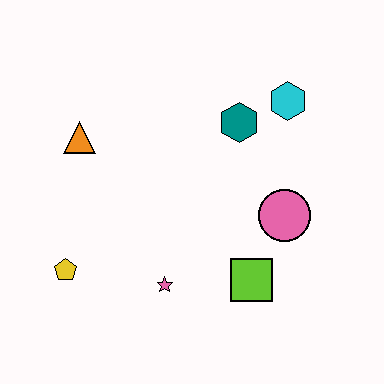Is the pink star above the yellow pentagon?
No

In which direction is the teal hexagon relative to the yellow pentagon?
The teal hexagon is to the right of the yellow pentagon.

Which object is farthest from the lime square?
The orange triangle is farthest from the lime square.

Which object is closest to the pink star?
The lime square is closest to the pink star.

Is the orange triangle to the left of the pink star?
Yes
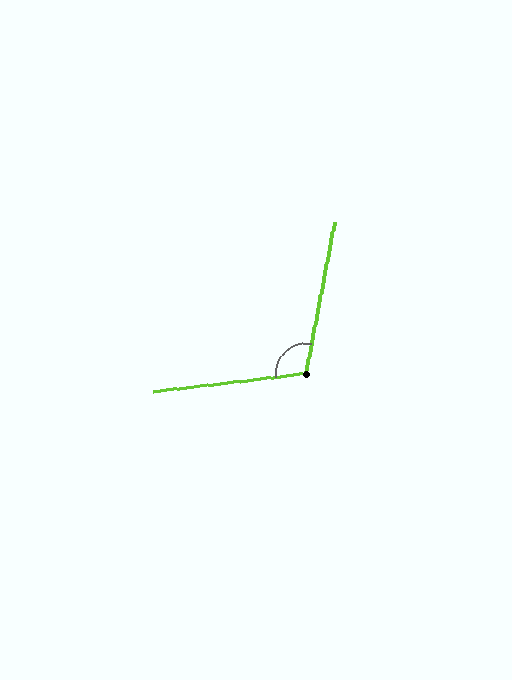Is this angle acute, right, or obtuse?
It is obtuse.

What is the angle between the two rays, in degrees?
Approximately 108 degrees.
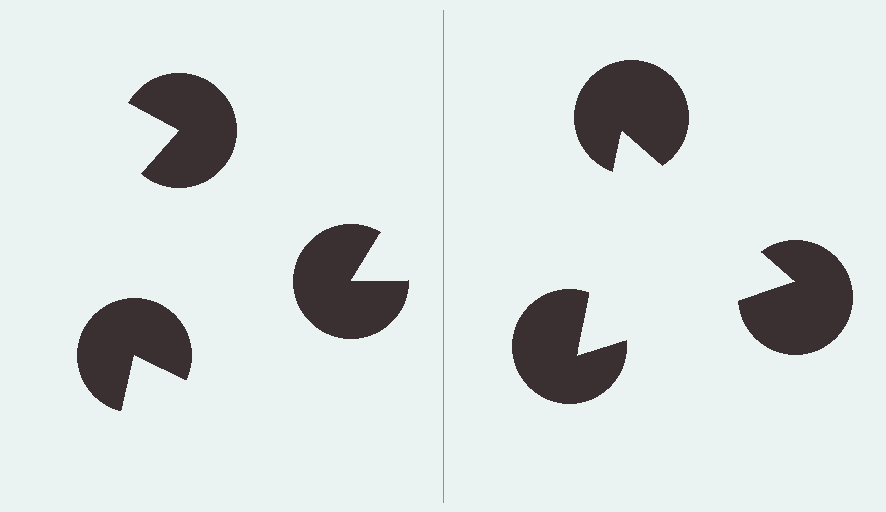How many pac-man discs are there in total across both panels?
6 — 3 on each side.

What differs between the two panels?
The pac-man discs are positioned identically on both sides; only the wedge orientations differ. On the right they align to a triangle; on the left they are misaligned.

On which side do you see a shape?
An illusory triangle appears on the right side. On the left side the wedge cuts are rotated, so no coherent shape forms.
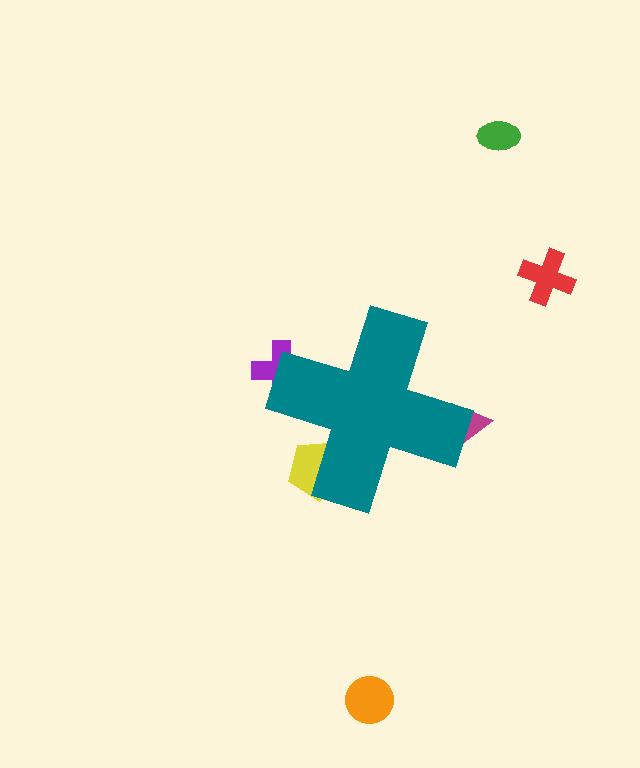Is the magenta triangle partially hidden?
Yes, the magenta triangle is partially hidden behind the teal cross.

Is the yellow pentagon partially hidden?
Yes, the yellow pentagon is partially hidden behind the teal cross.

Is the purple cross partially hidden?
Yes, the purple cross is partially hidden behind the teal cross.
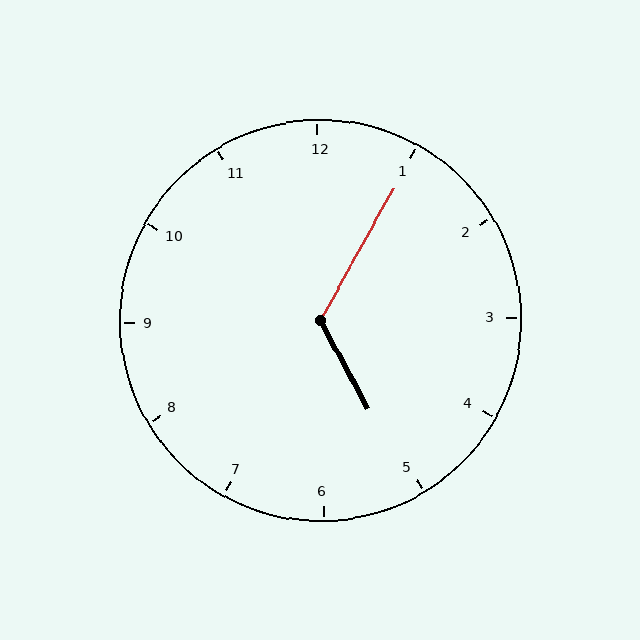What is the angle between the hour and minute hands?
Approximately 122 degrees.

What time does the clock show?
5:05.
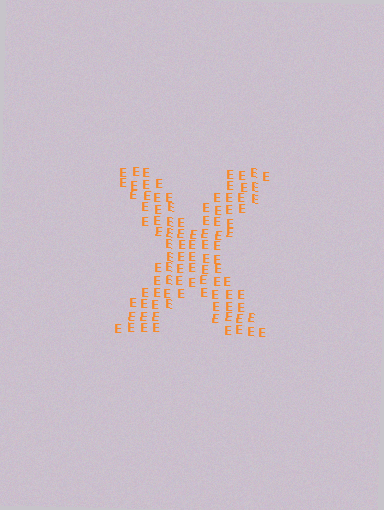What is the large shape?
The large shape is the letter X.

§ WRITTEN EXERCISE
Above are records with pictures; repeat the records exactly and leave the pictures out.

§ EXERCISE OUTPUT
Is the pink star above the yellow pentagon?
No

In which direction is the teal hexagon relative to the yellow pentagon?
The teal hexagon is to the right of the yellow pentagon.

Which object is farthest from the lime square?
The orange triangle is farthest from the lime square.

Which object is closest to the pink star?
The lime square is closest to the pink star.

Is the orange triangle to the left of the pink star?
Yes
Is this angle acute, right, or obtuse?
It is obtuse.

What is the angle between the two rays, in degrees?
Approximately 108 degrees.
How many pac-man discs are there in total across both panels?
6 — 3 on each side.

What differs between the two panels?
The pac-man discs are positioned identically on both sides; only the wedge orientations differ. On the right they align to a triangle; on the left they are misaligned.

On which side do you see a shape?
An illusory triangle appears on the right side. On the left side the wedge cuts are rotated, so no coherent shape forms.
Is the magenta triangle partially hidden?
Yes, the magenta triangle is partially hidden behind the teal cross.

Is the yellow pentagon partially hidden?
Yes, the yellow pentagon is partially hidden behind the teal cross.

Is the purple cross partially hidden?
Yes, the purple cross is partially hidden behind the teal cross.
What is the angle between the hour and minute hands?
Approximately 122 degrees.

What time does the clock show?
5:05.
What is the large shape?
The large shape is the letter X.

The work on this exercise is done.